Material provided:

▬▬▬▬▬▬

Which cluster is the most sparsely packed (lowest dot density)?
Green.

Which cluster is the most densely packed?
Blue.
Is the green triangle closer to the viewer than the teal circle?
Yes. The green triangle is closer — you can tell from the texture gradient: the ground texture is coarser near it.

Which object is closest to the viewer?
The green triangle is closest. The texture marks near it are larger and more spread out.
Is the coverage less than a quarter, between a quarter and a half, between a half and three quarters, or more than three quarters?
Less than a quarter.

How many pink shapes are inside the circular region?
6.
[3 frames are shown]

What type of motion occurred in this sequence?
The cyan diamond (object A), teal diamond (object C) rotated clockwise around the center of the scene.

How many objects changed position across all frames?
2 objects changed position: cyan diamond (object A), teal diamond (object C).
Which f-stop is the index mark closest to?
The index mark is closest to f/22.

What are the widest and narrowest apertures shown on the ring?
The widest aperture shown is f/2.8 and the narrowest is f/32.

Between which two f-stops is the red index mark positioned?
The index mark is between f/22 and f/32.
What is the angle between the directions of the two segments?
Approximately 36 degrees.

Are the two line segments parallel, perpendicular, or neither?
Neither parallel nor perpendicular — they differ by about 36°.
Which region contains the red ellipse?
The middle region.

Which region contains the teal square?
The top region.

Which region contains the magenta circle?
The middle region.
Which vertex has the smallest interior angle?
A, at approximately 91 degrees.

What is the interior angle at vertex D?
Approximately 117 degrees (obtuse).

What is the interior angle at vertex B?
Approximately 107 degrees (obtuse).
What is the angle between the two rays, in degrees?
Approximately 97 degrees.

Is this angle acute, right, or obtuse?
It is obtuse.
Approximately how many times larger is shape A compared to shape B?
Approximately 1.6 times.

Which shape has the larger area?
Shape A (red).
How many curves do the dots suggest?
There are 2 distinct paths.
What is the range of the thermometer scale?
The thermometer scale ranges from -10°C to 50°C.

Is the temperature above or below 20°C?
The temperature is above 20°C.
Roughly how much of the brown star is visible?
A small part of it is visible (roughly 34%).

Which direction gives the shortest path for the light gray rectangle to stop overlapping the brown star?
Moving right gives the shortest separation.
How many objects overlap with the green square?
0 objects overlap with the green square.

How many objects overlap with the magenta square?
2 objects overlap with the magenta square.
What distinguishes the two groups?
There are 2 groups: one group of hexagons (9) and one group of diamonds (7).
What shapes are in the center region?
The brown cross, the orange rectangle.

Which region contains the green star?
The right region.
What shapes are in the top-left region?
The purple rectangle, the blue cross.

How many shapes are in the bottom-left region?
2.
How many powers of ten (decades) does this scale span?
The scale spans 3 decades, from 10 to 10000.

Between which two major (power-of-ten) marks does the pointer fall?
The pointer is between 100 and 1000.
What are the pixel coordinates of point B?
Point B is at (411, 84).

▬▬▬▬▬▬

Problem statement:
Word for word, quote all of the data above.

Result of this exercise:
Which cluster is the most sparsely packed (lowest dot density)?
Green.

Which cluster is the most densely packed?
Blue.
Is the green triangle closer to the viewer than the teal circle?
Yes. The green triangle is closer — you can tell from the texture gradient: the ground texture is coarser near it.

Which object is closest to the viewer?
The green triangle is closest. The texture marks near it are larger and more spread out.
Is the coverage less than a quarter, between a quarter and a half, between a half and three quarters, or more than three quarters?
Less than a quarter.

How many pink shapes are inside the circular region?
6.
[3 frames are shown]

What type of motion occurred in this sequence?
The cyan diamond (object A), teal diamond (object C) rotated clockwise around the center of the scene.

How many objects changed position across all frames?
2 objects changed position: cyan diamond (object A), teal diamond (object C).
Which f-stop is the index mark closest to?
The index mark is closest to f/22.

What are the widest and narrowest apertures shown on the ring?
The widest aperture shown is f/2.8 and the narrowest is f/32.

Between which two f-stops is the red index mark positioned?
The index mark is between f/22 and f/32.
What is the angle between the directions of the two segments?
Approximately 36 degrees.

Are the two line segments parallel, perpendicular, or neither?
Neither parallel nor perpendicular — they differ by about 36°.
Which region contains the red ellipse?
The middle region.

Which region contains the teal square?
The top region.

Which region contains the magenta circle?
The middle region.
Which vertex has the smallest interior angle?
A, at approximately 91 degrees.

What is the interior angle at vertex D?
Approximately 117 degrees (obtuse).

What is the interior angle at vertex B?
Approximately 107 degrees (obtuse).
What is the angle between the two rays, in degrees?
Approximately 97 degrees.

Is this angle acute, right, or obtuse?
It is obtuse.
Approximately how many times larger is shape A compared to shape B?
Approximately 1.6 times.

Which shape has the larger area?
Shape A (red).
How many curves do the dots suggest?
There are 2 distinct paths.
What is the range of the thermometer scale?
The thermometer scale ranges from -10°C to 50°C.

Is the temperature above or below 20°C?
The temperature is above 20°C.
Roughly how much of the brown star is visible?
A small part of it is visible (roughly 34%).

Which direction gives the shortest path for the light gray rectangle to stop overlapping the brown star?
Moving right gives the shortest separation.
How many objects overlap with the green square?
0 objects overlap with the green square.

How many objects overlap with the magenta square?
2 objects overlap with the magenta square.
What distinguishes the two groups?
There are 2 groups: one group of hexagons (9) and one group of diamonds (7).
What shapes are in the center region?
The brown cross, the orange rectangle.

Which region contains the green star?
The right region.
What shapes are in the top-left region?
The purple rectangle, the blue cross.

How many shapes are in the bottom-left region?
2.
How many powers of ten (decades) does this scale span?
The scale spans 3 decades, from 10 to 10000.

Between which two major (power-of-ten) marks does the pointer fall?
The pointer is between 100 and 1000.
What are the pixel coordinates of point B?
Point B is at (411, 84).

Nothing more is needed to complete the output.